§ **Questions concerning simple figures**

..............................

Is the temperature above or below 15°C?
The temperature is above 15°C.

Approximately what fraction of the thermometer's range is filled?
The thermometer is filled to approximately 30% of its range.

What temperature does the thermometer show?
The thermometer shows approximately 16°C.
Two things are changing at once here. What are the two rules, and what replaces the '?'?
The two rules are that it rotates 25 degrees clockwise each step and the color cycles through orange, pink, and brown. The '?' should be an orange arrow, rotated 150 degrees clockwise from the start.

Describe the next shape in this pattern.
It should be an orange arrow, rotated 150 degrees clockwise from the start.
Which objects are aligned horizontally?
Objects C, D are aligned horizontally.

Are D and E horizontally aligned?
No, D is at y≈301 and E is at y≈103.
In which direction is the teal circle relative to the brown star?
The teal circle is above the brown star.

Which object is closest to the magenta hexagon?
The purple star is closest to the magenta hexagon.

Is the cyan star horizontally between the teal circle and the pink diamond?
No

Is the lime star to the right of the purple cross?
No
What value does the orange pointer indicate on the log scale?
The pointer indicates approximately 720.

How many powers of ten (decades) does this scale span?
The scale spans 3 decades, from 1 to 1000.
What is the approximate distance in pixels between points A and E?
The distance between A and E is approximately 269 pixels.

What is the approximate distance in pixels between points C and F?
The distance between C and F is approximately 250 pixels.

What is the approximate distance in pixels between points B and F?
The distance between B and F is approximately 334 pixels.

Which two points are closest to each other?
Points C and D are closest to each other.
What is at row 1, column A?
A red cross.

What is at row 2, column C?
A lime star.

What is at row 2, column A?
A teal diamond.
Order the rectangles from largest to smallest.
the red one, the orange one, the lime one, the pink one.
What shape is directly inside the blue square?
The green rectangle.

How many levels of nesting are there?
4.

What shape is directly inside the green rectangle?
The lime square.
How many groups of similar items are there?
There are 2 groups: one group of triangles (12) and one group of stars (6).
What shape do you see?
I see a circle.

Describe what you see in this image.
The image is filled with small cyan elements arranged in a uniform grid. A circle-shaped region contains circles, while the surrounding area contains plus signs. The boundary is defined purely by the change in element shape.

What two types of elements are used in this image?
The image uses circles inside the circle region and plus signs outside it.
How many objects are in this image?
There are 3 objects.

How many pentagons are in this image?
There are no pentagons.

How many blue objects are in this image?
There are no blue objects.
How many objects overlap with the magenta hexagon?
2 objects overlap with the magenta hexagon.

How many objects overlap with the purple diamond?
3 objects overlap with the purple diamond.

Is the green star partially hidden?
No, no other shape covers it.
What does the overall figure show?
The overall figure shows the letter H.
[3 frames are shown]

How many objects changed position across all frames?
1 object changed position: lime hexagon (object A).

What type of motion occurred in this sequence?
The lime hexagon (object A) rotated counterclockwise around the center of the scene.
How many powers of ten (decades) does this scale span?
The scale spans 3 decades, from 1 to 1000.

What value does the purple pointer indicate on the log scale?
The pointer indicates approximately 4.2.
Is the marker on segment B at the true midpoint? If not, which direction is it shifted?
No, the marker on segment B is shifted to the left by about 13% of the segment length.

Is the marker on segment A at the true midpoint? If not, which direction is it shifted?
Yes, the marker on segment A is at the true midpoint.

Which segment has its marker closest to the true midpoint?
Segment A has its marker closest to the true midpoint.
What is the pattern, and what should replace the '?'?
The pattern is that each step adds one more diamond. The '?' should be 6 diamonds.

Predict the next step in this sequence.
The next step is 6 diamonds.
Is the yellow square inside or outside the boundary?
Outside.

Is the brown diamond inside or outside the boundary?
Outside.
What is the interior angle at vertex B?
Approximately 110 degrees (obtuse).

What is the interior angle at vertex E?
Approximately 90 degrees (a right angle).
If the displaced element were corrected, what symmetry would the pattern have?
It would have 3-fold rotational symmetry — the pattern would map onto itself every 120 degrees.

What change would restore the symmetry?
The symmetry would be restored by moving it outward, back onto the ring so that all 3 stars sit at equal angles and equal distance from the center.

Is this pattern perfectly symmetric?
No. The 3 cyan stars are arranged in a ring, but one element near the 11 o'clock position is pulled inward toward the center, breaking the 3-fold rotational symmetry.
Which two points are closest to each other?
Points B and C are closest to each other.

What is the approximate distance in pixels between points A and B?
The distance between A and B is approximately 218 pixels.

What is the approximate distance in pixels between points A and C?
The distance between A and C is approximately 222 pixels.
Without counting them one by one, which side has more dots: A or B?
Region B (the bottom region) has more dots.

..............................

§ **TASK TO CARRY OUT**
Give an exact copy of all the data shown above.

§ **EXERCISE RESPONSE**
Is the temperature above or below 15°C?
The temperature is above 15°C.

Approximately what fraction of the thermometer's range is filled?
The thermometer is filled to approximately 30% of its range.

What temperature does the thermometer show?
The thermometer shows approximately 16°C.
Two things are changing at once here. What are the two rules, and what replaces the '?'?
The two rules are that it rotates 25 degrees clockwise each step and the color cycles through orange, pink, and brown. The '?' should be an orange arrow, rotated 150 degrees clockwise from the start.

Describe the next shape in this pattern.
It should be an orange arrow, rotated 150 degrees clockwise from the start.
Which objects are aligned horizontally?
Objects C, D are aligned horizontally.

Are D and E horizontally aligned?
No, D is at y≈301 and E is at y≈103.
In which direction is the teal circle relative to the brown star?
The teal circle is above the brown star.

Which object is closest to the magenta hexagon?
The purple star is closest to the magenta hexagon.

Is the cyan star horizontally between the teal circle and the pink diamond?
No

Is the lime star to the right of the purple cross?
No
What value does the orange pointer indicate on the log scale?
The pointer indicates approximately 720.

How many powers of ten (decades) does this scale span?
The scale spans 3 decades, from 1 to 1000.
What is the approximate distance in pixels between points A and E?
The distance between A and E is approximately 269 pixels.

What is the approximate distance in pixels between points C and F?
The distance between C and F is approximately 250 pixels.

What is the approximate distance in pixels between points B and F?
The distance between B and F is approximately 334 pixels.

Which two points are closest to each other?
Points C and D are closest to each other.
What is at row 1, column A?
A red cross.

What is at row 2, column C?
A lime star.

What is at row 2, column A?
A teal diamond.
Order the rectangles from largest to smallest.
the red one, the orange one, the lime one, the pink one.
What shape is directly inside the blue square?
The green rectangle.

How many levels of nesting are there?
4.

What shape is directly inside the green rectangle?
The lime square.
How many groups of similar items are there?
There are 2 groups: one group of triangles (12) and one group of stars (6).
What shape do you see?
I see a circle.

Describe what you see in this image.
The image is filled with small cyan elements arranged in a uniform grid. A circle-shaped region contains circles, while the surrounding area contains plus signs. The boundary is defined purely by the change in element shape.

What two types of elements are used in this image?
The image uses circles inside the circle region and plus signs outside it.
How many objects are in this image?
There are 3 objects.

How many pentagons are in this image?
There are no pentagons.

How many blue objects are in this image?
There are no blue objects.
How many objects overlap with the magenta hexagon?
2 objects overlap with the magenta hexagon.

How many objects overlap with the purple diamond?
3 objects overlap with the purple diamond.

Is the green star partially hidden?
No, no other shape covers it.
What does the overall figure show?
The overall figure shows the letter H.
[3 frames are shown]

How many objects changed position across all frames?
1 object changed position: lime hexagon (object A).

What type of motion occurred in this sequence?
The lime hexagon (object A) rotated counterclockwise around the center of the scene.
How many powers of ten (decades) does this scale span?
The scale spans 3 decades, from 1 to 1000.

What value does the purple pointer indicate on the log scale?
The pointer indicates approximately 4.2.
Is the marker on segment B at the true midpoint? If not, which direction is it shifted?
No, the marker on segment B is shifted to the left by about 13% of the segment length.

Is the marker on segment A at the true midpoint? If not, which direction is it shifted?
Yes, the marker on segment A is at the true midpoint.

Which segment has its marker closest to the true midpoint?
Segment A has its marker closest to the true midpoint.
What is the pattern, and what should replace the '?'?
The pattern is that each step adds one more diamond. The '?' should be 6 diamonds.

Predict the next step in this sequence.
The next step is 6 diamonds.
Is the yellow square inside or outside the boundary?
Outside.

Is the brown diamond inside or outside the boundary?
Outside.
What is the interior angle at vertex B?
Approximately 110 degrees (obtuse).

What is the interior angle at vertex E?
Approximately 90 degrees (a right angle).
If the displaced element were corrected, what symmetry would the pattern have?
It would have 3-fold rotational symmetry — the pattern would map onto itself every 120 degrees.

What change would restore the symmetry?
The symmetry would be restored by moving it outward, back onto the ring so that all 3 stars sit at equal angles and equal distance from the center.

Is this pattern perfectly symmetric?
No. The 3 cyan stars are arranged in a ring, but one element near the 11 o'clock position is pulled inward toward the center, breaking the 3-fold rotational symmetry.
Which two points are closest to each other?
Points B and C are closest to each other.

What is the approximate distance in pixels between points A and B?
The distance between A and B is approximately 218 pixels.

What is the approximate distance in pixels between points A and C?
The distance between A and C is approximately 222 pixels.
Without counting them one by one, which side has more dots: A or B?
Region B (the bottom region) has more dots.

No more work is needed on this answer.